# GIVEN INFORMATION
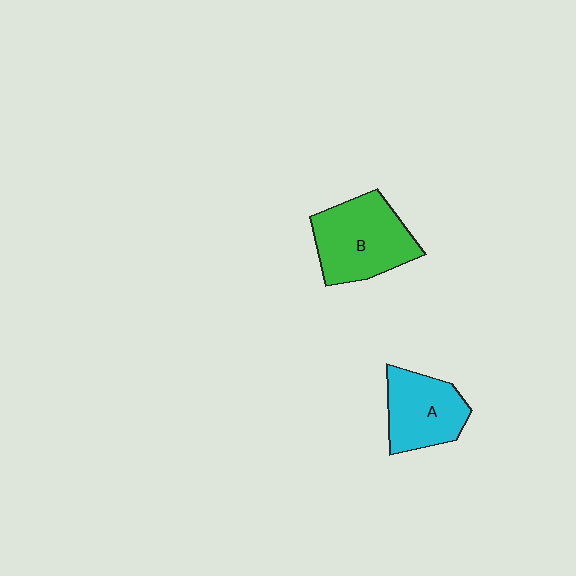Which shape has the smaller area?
Shape A (cyan).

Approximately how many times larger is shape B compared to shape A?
Approximately 1.3 times.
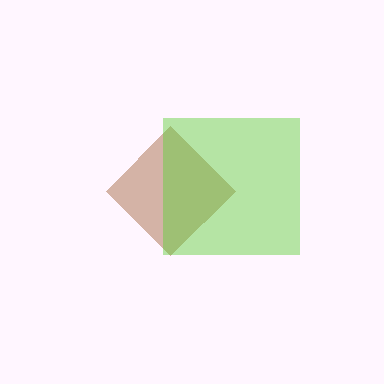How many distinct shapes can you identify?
There are 2 distinct shapes: a brown diamond, a lime square.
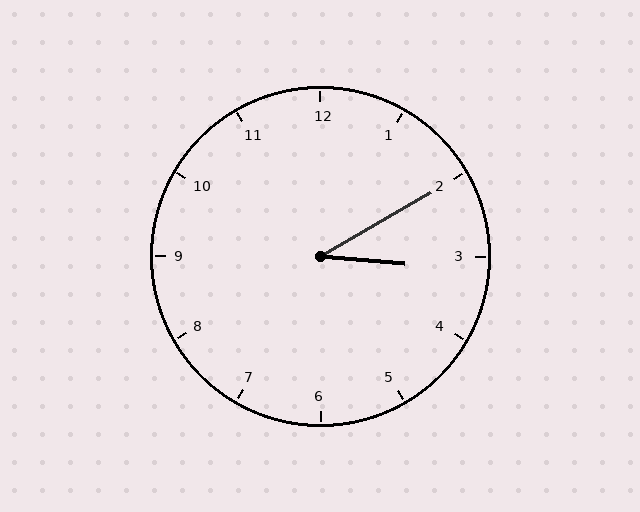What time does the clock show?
3:10.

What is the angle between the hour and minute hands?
Approximately 35 degrees.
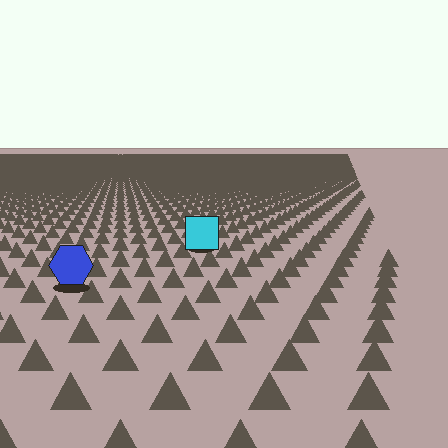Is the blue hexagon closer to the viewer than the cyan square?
Yes. The blue hexagon is closer — you can tell from the texture gradient: the ground texture is coarser near it.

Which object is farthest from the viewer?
The cyan square is farthest from the viewer. It appears smaller and the ground texture around it is denser.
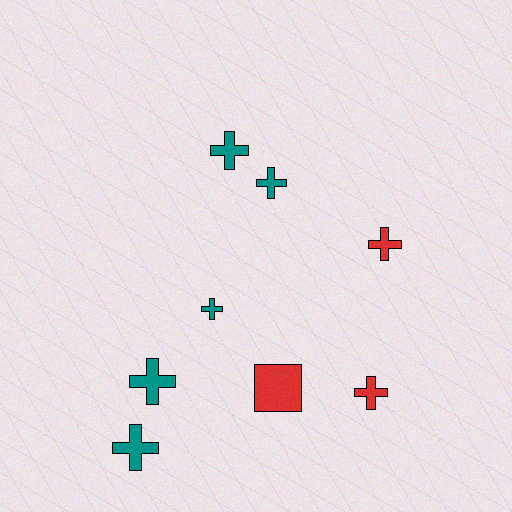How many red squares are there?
There is 1 red square.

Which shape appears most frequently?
Cross, with 7 objects.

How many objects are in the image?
There are 8 objects.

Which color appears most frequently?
Teal, with 5 objects.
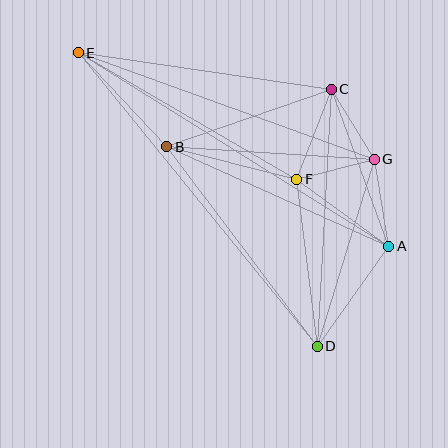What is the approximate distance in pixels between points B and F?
The distance between B and F is approximately 134 pixels.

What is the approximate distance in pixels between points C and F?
The distance between C and F is approximately 96 pixels.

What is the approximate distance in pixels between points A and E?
The distance between A and E is approximately 366 pixels.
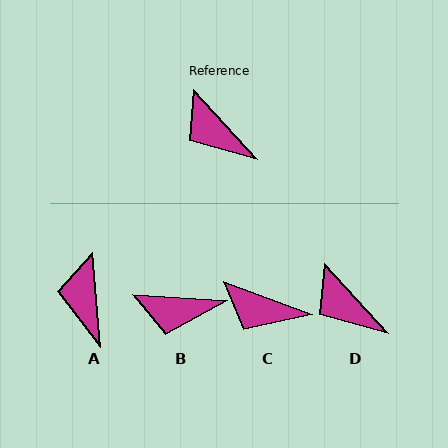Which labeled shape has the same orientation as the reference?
D.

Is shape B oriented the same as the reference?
No, it is off by about 44 degrees.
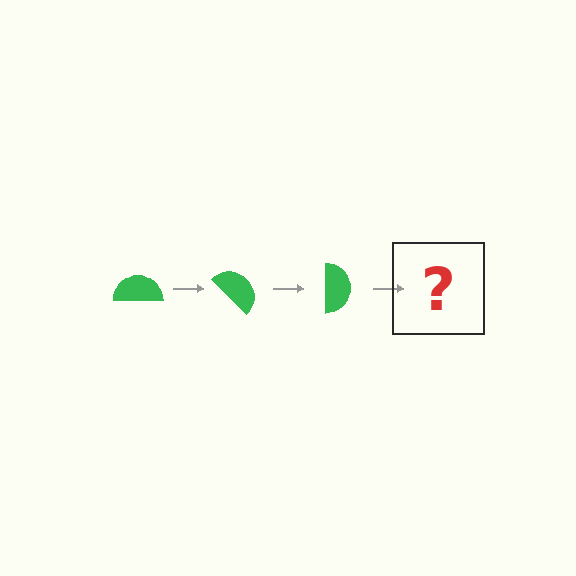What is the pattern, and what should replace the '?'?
The pattern is that the semicircle rotates 45 degrees clockwise each step. The '?' should be a green semicircle rotated 135 degrees clockwise.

# STATED PROBLEM
Please write out the material from the line containing "How many objects are in the image?" to its final line, both inclusive, exactly as it appears; pictures are not part of the copy.

# THE COMPLETED TASK
How many objects are in the image?
There are 8 objects.

Which color appears most frequently?
Teal, with 5 objects.
What is the approximate distance in pixels between points B and F?
The distance between B and F is approximately 134 pixels.

What is the approximate distance in pixels between points C and F?
The distance between C and F is approximately 96 pixels.

What is the approximate distance in pixels between points A and E?
The distance between A and E is approximately 366 pixels.
Which labeled shape has the same orientation as the reference?
D.

Is shape B oriented the same as the reference?
No, it is off by about 44 degrees.
What is the pattern, and what should replace the '?'?
The pattern is that the semicircle rotates 45 degrees clockwise each step. The '?' should be a green semicircle rotated 135 degrees clockwise.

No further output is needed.